A block of data:
--
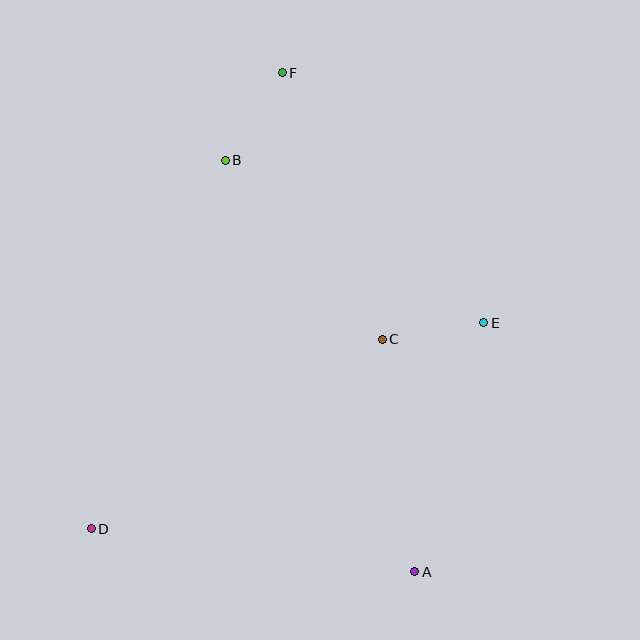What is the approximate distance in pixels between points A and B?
The distance between A and B is approximately 453 pixels.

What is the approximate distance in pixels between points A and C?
The distance between A and C is approximately 235 pixels.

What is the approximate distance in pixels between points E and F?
The distance between E and F is approximately 321 pixels.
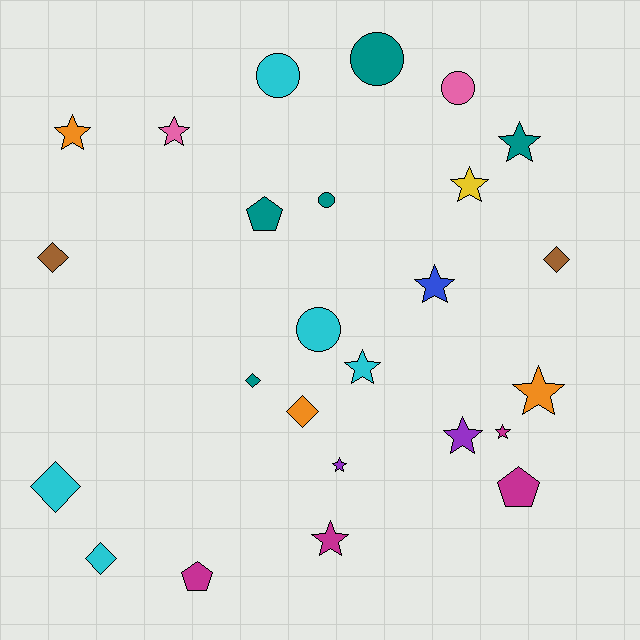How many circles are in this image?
There are 5 circles.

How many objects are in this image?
There are 25 objects.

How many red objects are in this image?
There are no red objects.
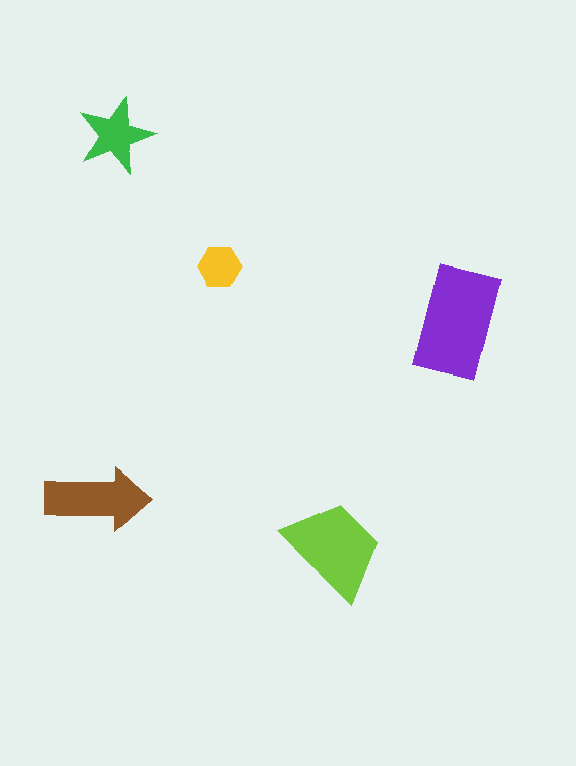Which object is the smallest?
The yellow hexagon.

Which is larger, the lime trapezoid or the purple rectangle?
The purple rectangle.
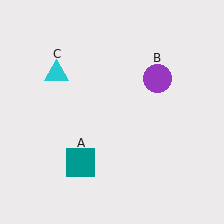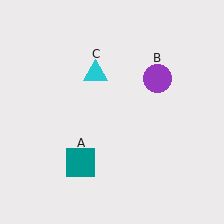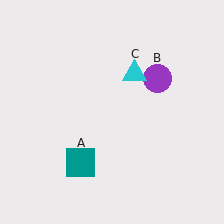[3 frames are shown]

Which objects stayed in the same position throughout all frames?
Teal square (object A) and purple circle (object B) remained stationary.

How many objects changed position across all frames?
1 object changed position: cyan triangle (object C).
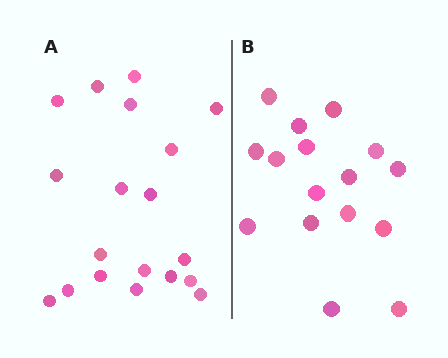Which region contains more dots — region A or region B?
Region A (the left region) has more dots.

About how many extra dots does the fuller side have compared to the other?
Region A has just a few more — roughly 2 or 3 more dots than region B.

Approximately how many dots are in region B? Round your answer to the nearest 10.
About 20 dots. (The exact count is 16, which rounds to 20.)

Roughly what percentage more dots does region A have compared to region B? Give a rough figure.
About 20% more.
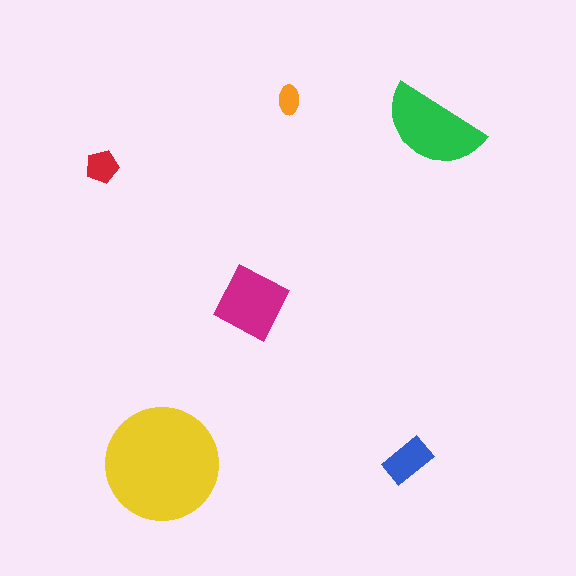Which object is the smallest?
The orange ellipse.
--
» **Task description**
Your task is to copy word for word the lines from the line containing "Approximately how many" to the end of the listing, both included, and to drop any pictures.

» **Exercise result**
Approximately how many dots are in region B? Round your answer to the nearest 10.
About 20 dots. (The exact count is 16, which rounds to 20.)

Roughly what percentage more dots does region A have compared to region B? Give a rough figure.
About 20% more.
Which object is the smallest?
The orange ellipse.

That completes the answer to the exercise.